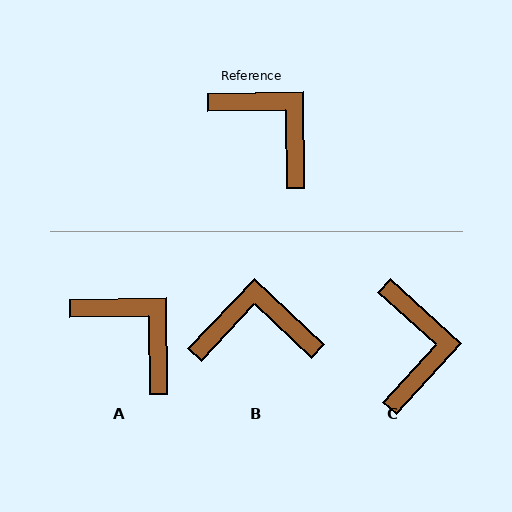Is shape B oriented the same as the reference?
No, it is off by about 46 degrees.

▬▬▬▬▬▬▬▬▬▬

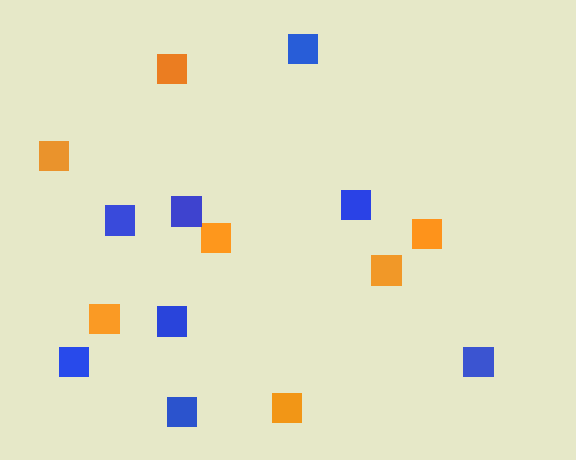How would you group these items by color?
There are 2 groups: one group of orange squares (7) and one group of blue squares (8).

▬▬▬▬▬▬▬▬▬▬

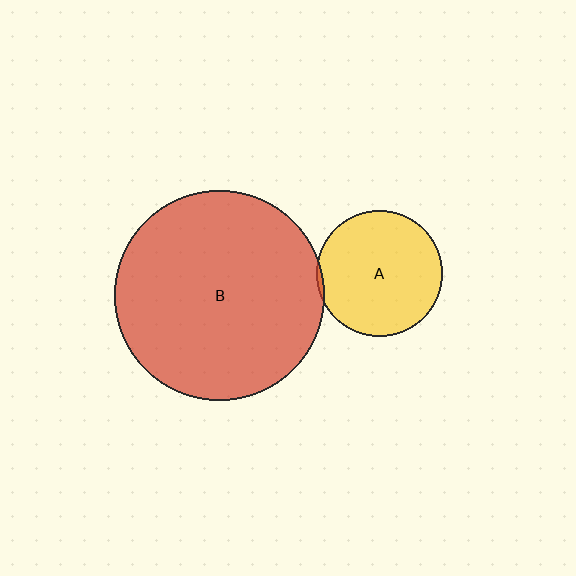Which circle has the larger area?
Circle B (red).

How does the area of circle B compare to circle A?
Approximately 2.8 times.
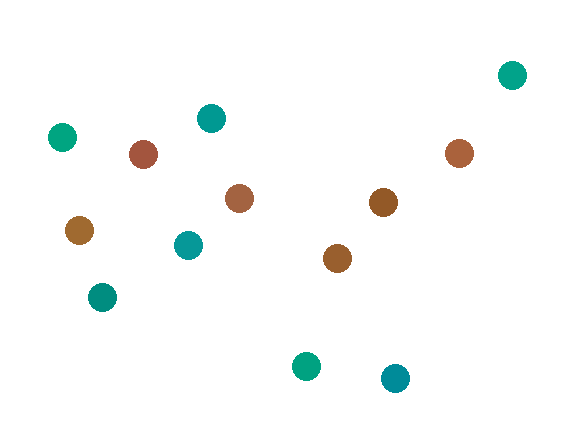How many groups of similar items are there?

▬▬▬▬▬▬▬▬▬▬

Repeat, with no pictures, exactly the lines from the one containing "Which circle has the larger area?" through the one containing "How many groups of similar items are there?", the first and last included.

* _CORRECT RESULT_
Which circle has the larger area?
Circle B (red).

How does the area of circle B compare to circle A?
Approximately 2.8 times.
How many groups of similar items are there?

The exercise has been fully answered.